───── Listing ─────

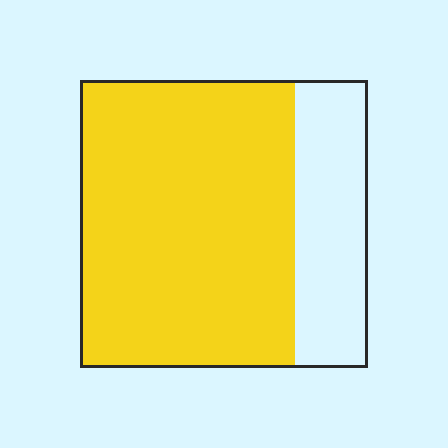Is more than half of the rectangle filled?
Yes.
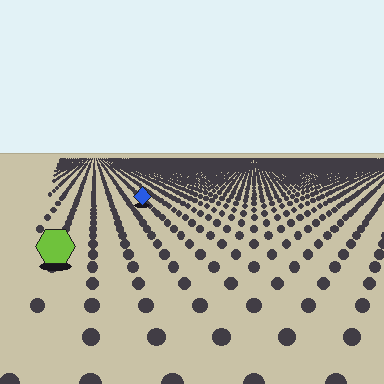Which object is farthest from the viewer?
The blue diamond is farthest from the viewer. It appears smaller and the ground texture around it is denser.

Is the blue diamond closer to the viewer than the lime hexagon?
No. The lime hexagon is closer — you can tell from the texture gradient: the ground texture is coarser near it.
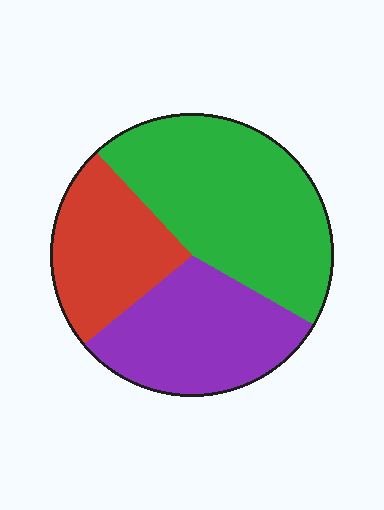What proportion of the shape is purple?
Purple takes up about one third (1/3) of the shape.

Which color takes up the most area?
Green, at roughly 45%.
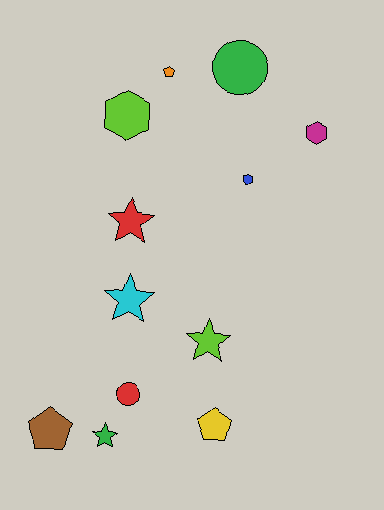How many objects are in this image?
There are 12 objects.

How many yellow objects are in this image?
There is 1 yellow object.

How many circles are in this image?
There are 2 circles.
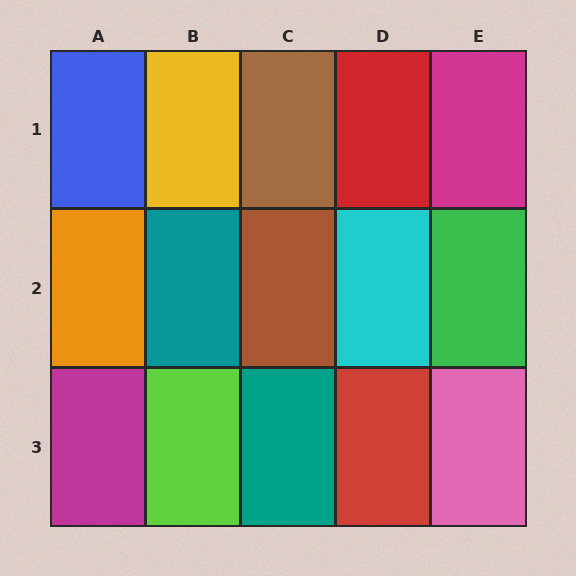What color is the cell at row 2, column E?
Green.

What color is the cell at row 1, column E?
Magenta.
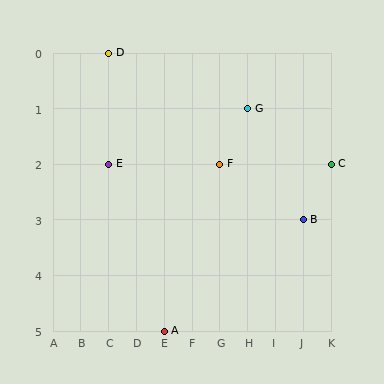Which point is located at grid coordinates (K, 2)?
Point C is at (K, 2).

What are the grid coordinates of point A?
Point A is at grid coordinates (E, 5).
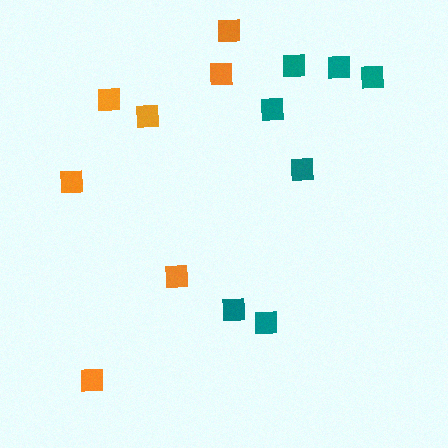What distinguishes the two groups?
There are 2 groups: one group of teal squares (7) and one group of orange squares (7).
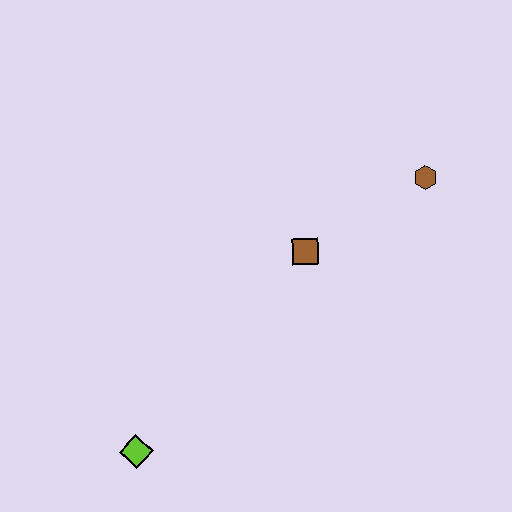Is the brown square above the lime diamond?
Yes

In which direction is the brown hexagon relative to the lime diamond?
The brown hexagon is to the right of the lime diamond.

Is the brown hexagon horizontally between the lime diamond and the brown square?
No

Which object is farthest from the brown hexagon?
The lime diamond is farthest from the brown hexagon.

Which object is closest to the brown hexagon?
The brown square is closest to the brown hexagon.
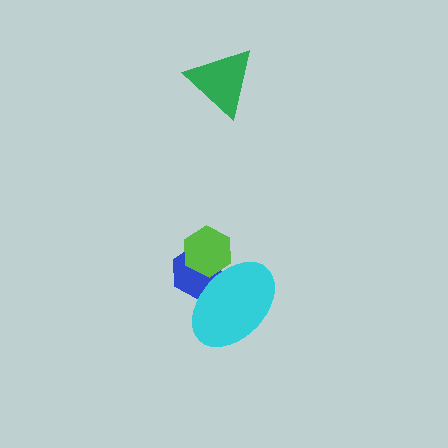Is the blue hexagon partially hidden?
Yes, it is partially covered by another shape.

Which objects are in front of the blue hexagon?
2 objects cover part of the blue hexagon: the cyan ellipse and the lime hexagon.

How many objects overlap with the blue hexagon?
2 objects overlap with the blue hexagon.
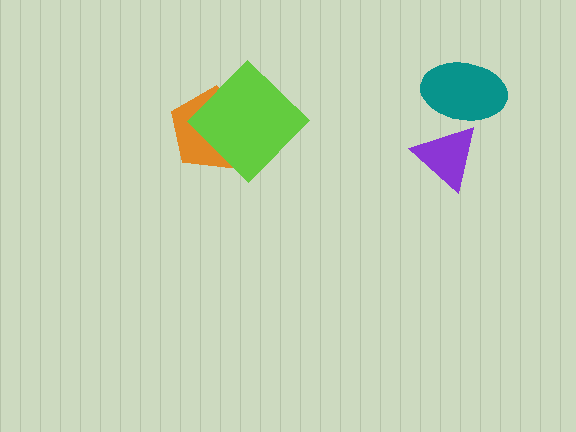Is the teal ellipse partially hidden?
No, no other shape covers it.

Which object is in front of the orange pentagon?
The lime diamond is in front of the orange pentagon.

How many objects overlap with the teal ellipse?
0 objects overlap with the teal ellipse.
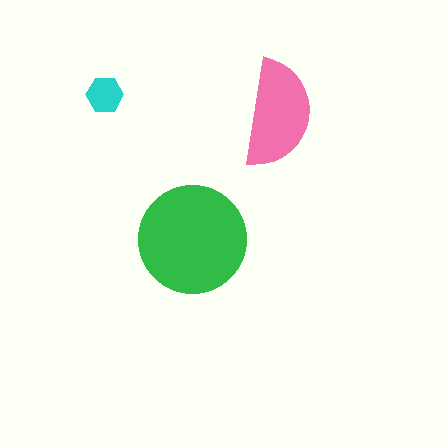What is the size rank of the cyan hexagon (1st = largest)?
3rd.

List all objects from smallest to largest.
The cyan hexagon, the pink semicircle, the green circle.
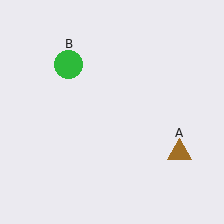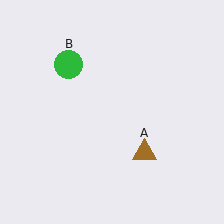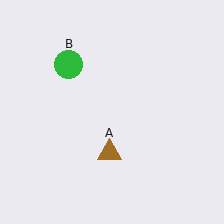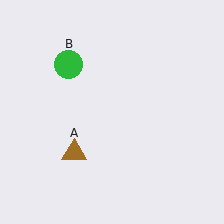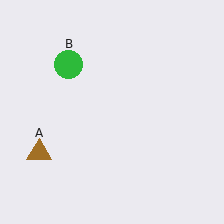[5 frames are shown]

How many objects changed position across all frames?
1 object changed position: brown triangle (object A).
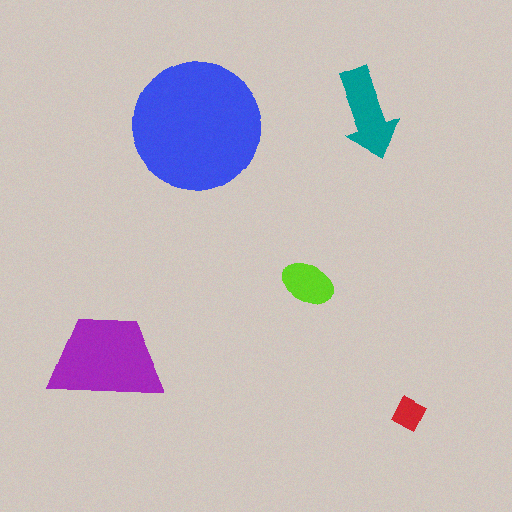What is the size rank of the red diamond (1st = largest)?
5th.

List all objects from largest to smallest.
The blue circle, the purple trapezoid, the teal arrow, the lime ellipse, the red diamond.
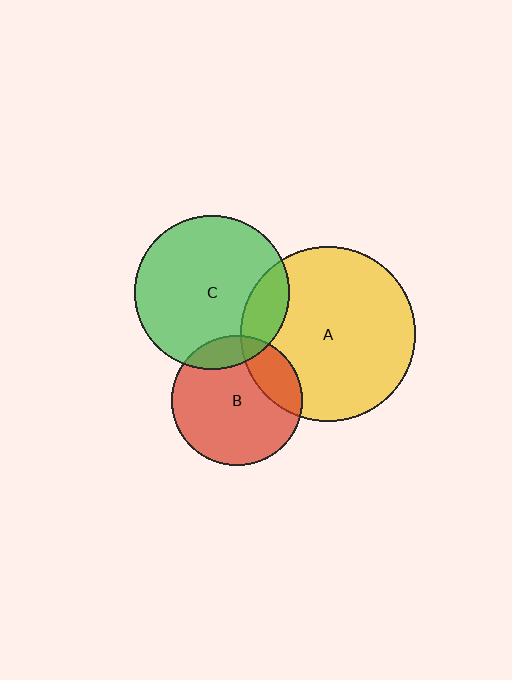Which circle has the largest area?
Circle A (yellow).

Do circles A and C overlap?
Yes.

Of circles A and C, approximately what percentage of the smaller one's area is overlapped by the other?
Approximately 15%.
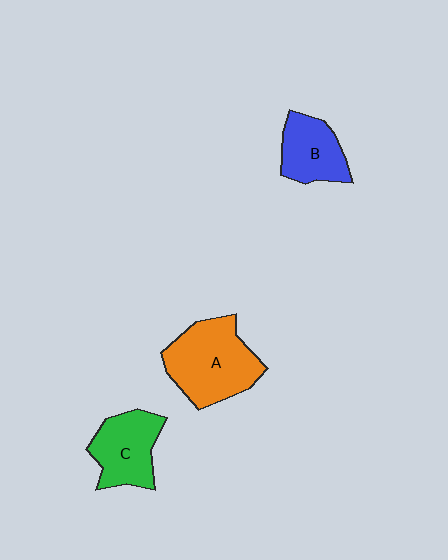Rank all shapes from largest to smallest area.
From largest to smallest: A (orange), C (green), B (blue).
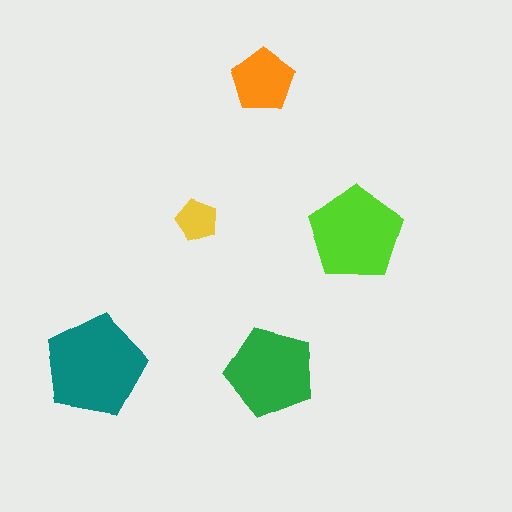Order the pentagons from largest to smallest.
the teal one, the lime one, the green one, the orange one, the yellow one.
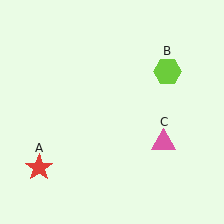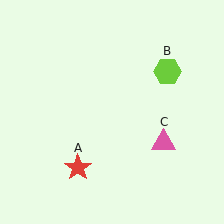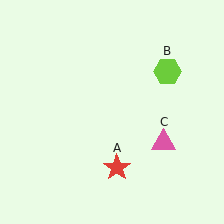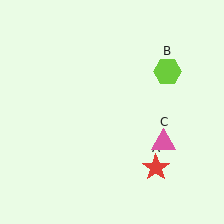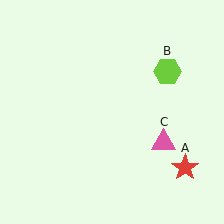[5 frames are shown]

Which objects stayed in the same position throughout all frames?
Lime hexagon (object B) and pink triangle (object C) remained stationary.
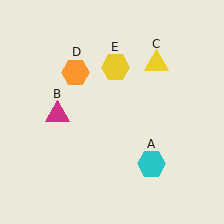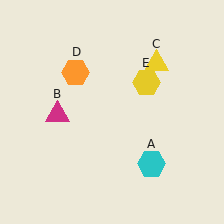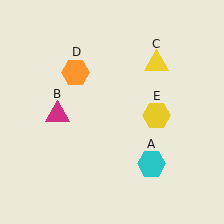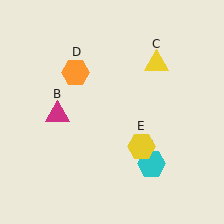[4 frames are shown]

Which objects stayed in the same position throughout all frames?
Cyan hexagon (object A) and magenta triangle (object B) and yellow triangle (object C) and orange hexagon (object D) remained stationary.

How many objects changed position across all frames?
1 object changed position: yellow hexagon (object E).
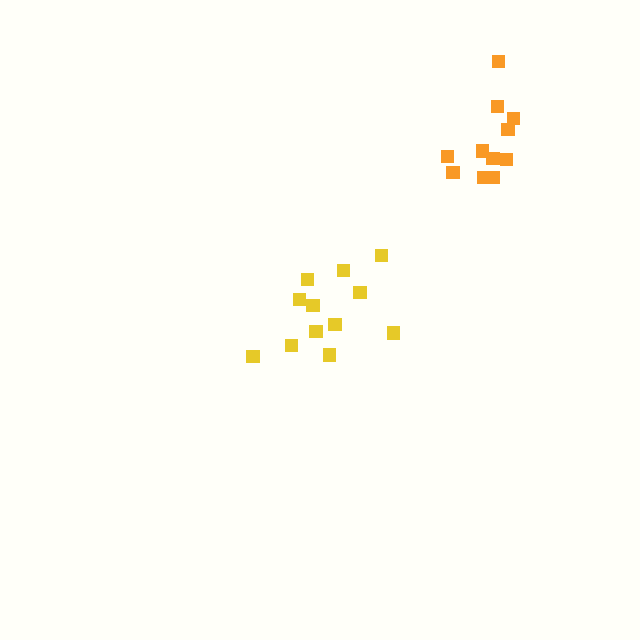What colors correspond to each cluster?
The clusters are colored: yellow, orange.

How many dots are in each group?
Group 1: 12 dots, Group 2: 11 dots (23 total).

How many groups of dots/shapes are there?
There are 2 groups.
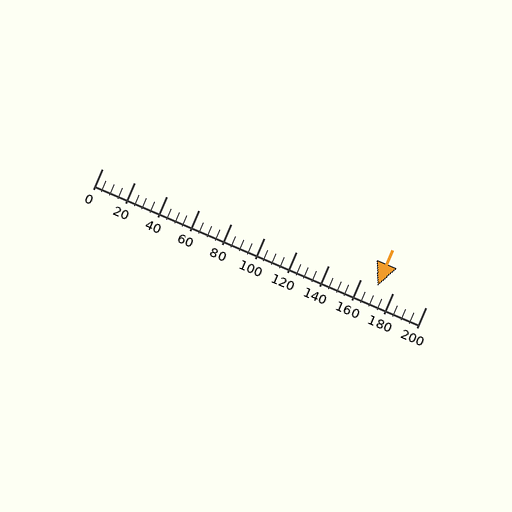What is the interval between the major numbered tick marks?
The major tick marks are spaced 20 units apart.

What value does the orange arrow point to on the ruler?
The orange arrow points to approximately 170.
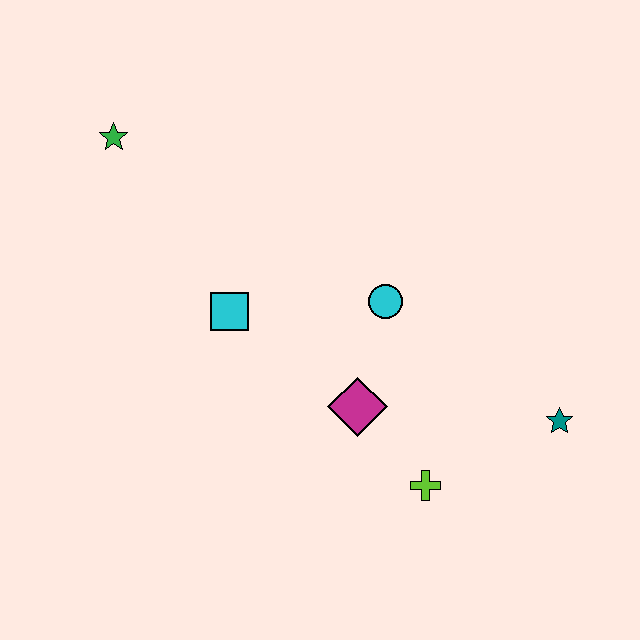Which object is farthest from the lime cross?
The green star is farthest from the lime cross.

─────

- Problem statement -
Except for the pictures, reproduce every line exactly.

- Written solution -
Is more than half of the rectangle filled?
Yes.
Which object is farthest from the viewer?
The blue diamond is farthest from the viewer. It appears smaller and the ground texture around it is denser.

Is the blue diamond closer to the viewer than the lime hexagon?
No. The lime hexagon is closer — you can tell from the texture gradient: the ground texture is coarser near it.
What proportion of the shape is purple?
Purple takes up about one third (1/3) of the shape.

Which color takes up the most area?
Green, at roughly 45%.
How many objects are in this image?
There are 12 objects.

How many yellow objects are in this image?
There is 1 yellow object.

How many circles are in this image?
There are 2 circles.
What color is the cell at row 2, column E?
Green.

What color is the cell at row 1, column E?
Magenta.
Which point is located at grid coordinates (K, 2)?
Point C is at (K, 2).

What are the grid coordinates of point A?
Point A is at grid coordinates (E, 5).
What distinguishes the two groups?
There are 2 groups: one group of teal squares (7) and one group of orange squares (7).
Is the brown square above the lime diamond?
Yes

In which direction is the brown hexagon relative to the lime diamond?
The brown hexagon is to the right of the lime diamond.

Is the brown hexagon horizontally between the lime diamond and the brown square?
No

Which object is farthest from the brown hexagon?
The lime diamond is farthest from the brown hexagon.

Which object is closest to the brown hexagon?
The brown square is closest to the brown hexagon.
Is the blue hexagon partially hidden?
Yes, it is partially covered by another shape.

Which objects are in front of the blue hexagon?
2 objects cover part of the blue hexagon: the cyan ellipse and the lime hexagon.

How many objects overlap with the blue hexagon?
2 objects overlap with the blue hexagon.
Is the teal ellipse partially hidden?
No, no other shape covers it.

Which object is in front of the orange pentagon?
The lime diamond is in front of the orange pentagon.

How many objects overlap with the teal ellipse?
0 objects overlap with the teal ellipse.
What is the size rank of the cyan hexagon (1st = largest)?
3rd.

List all objects from smallest to largest.
The cyan hexagon, the pink semicircle, the green circle.
[5 frames are shown]

How many objects changed position across all frames?
1 object changed position: brown triangle (object A).
What is the size rank of the red diamond (1st = largest)?
5th.

List all objects from largest to smallest.
The blue circle, the purple trapezoid, the teal arrow, the lime ellipse, the red diamond.
Which circle has the largest area?
Circle A (yellow).

Do circles A and C overlap?
Yes.

Of circles A and C, approximately what percentage of the smaller one's area is overlapped by the other?
Approximately 15%.
Rank all shapes from largest to smallest area.
From largest to smallest: A (orange), C (green), B (blue).
Order the pentagons from largest to smallest.
the teal one, the lime one, the green one, the orange one, the yellow one.
[5 frames are shown]

Which objects stayed in the same position throughout all frames?
Lime hexagon (object B) and pink triangle (object C) remained stationary.
[4 frames are shown]

Which objects stayed in the same position throughout all frames?
Cyan hexagon (object A) and magenta triangle (object B) and yellow triangle (object C) and orange hexagon (object D) remained stationary.

How many objects changed position across all frames?
1 object changed position: yellow hexagon (object E).
What colors correspond to each cluster?
The clusters are colored: yellow, orange.

How many dots are in each group?
Group 1: 12 dots, Group 2: 11 dots (23 total).

How many groups of dots/shapes are there?
There are 2 groups.
What is the interval between the major numbered tick marks?
The major tick marks are spaced 20 units apart.

What value does the orange arrow point to on the ruler?
The orange arrow points to approximately 170.
Which object is farthest from the lime cross?
The green star is farthest from the lime cross.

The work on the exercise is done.